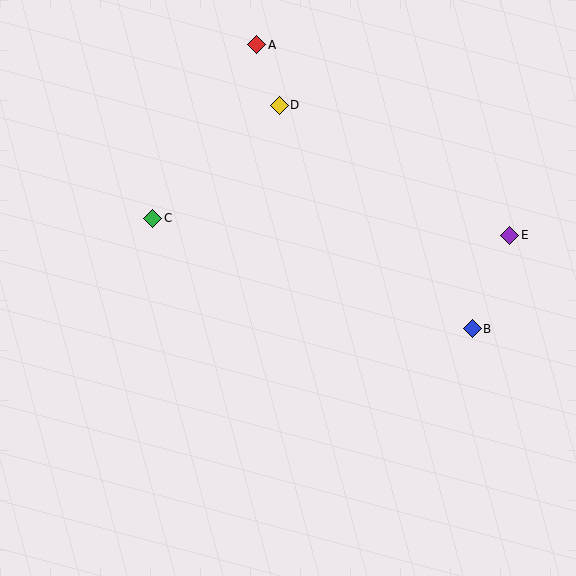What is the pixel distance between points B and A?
The distance between B and A is 356 pixels.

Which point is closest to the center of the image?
Point C at (153, 219) is closest to the center.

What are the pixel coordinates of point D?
Point D is at (279, 105).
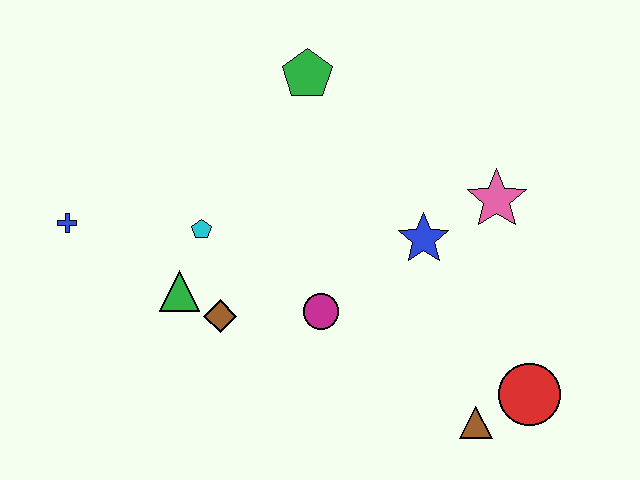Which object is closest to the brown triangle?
The red circle is closest to the brown triangle.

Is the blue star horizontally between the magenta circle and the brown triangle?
Yes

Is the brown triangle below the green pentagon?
Yes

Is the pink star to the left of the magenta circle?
No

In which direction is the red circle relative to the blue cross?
The red circle is to the right of the blue cross.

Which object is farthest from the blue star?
The blue cross is farthest from the blue star.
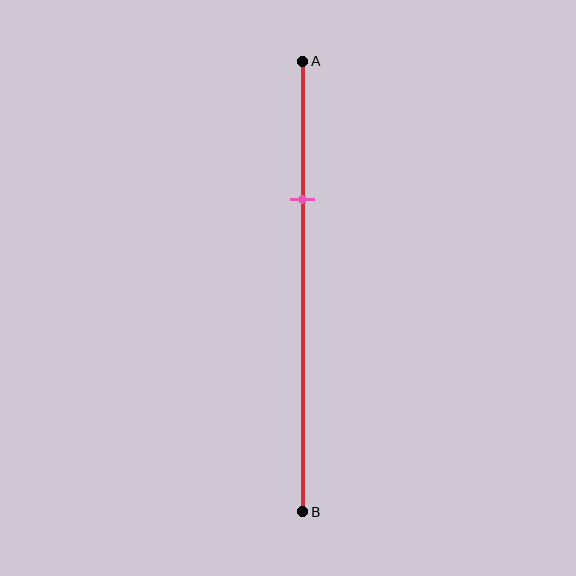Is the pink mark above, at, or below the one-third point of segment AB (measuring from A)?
The pink mark is approximately at the one-third point of segment AB.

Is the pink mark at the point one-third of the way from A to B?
Yes, the mark is approximately at the one-third point.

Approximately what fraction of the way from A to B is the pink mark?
The pink mark is approximately 30% of the way from A to B.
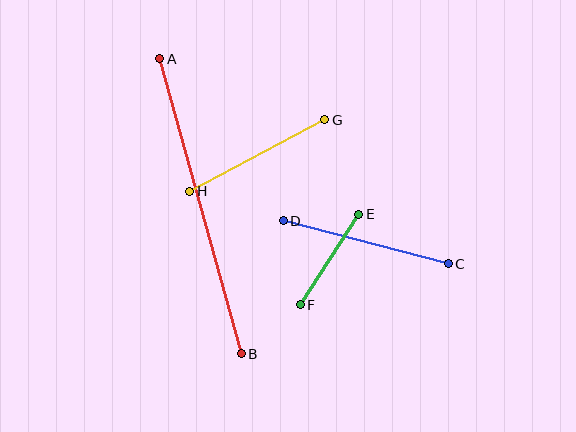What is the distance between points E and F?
The distance is approximately 108 pixels.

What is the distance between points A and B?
The distance is approximately 306 pixels.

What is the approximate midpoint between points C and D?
The midpoint is at approximately (366, 242) pixels.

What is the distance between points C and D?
The distance is approximately 171 pixels.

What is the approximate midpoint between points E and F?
The midpoint is at approximately (330, 259) pixels.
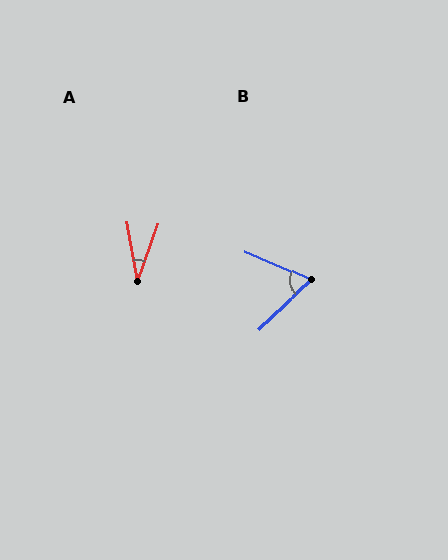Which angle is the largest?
B, at approximately 66 degrees.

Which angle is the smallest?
A, at approximately 29 degrees.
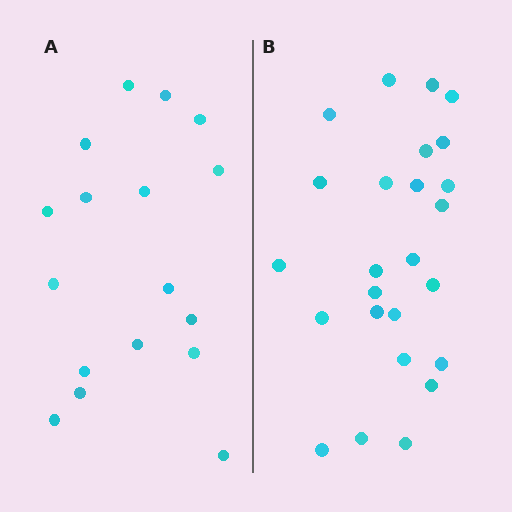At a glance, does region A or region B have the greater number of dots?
Region B (the right region) has more dots.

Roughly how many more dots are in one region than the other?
Region B has roughly 8 or so more dots than region A.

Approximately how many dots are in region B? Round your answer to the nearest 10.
About 30 dots. (The exact count is 25, which rounds to 30.)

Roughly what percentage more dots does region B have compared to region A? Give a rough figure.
About 45% more.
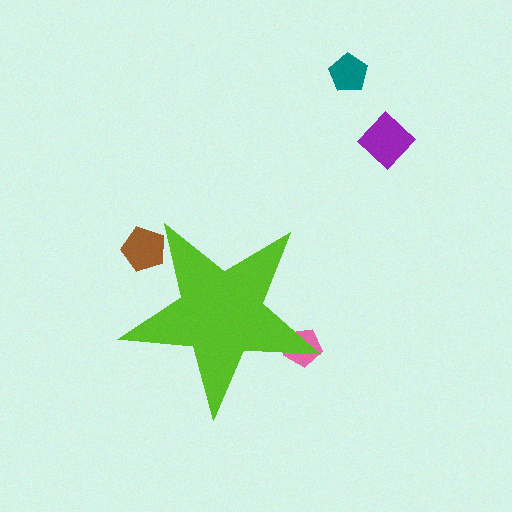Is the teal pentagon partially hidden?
No, the teal pentagon is fully visible.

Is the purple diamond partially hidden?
No, the purple diamond is fully visible.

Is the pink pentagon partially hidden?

········

* _WHAT YOU ARE ASKED TO DO_:
Take the line with "Roughly what percentage" as the first line and the last line of the records above as the final one; reproduce exactly the lines between them, both included, without pictures.

* _TASK SOLUTION_:
Roughly what percentage more dots does region B have compared to region A? Give a rough figure.
About 45% more.
Is the teal pentagon partially hidden?
No, the teal pentagon is fully visible.

Is the purple diamond partially hidden?
No, the purple diamond is fully visible.

Is the pink pentagon partially hidden?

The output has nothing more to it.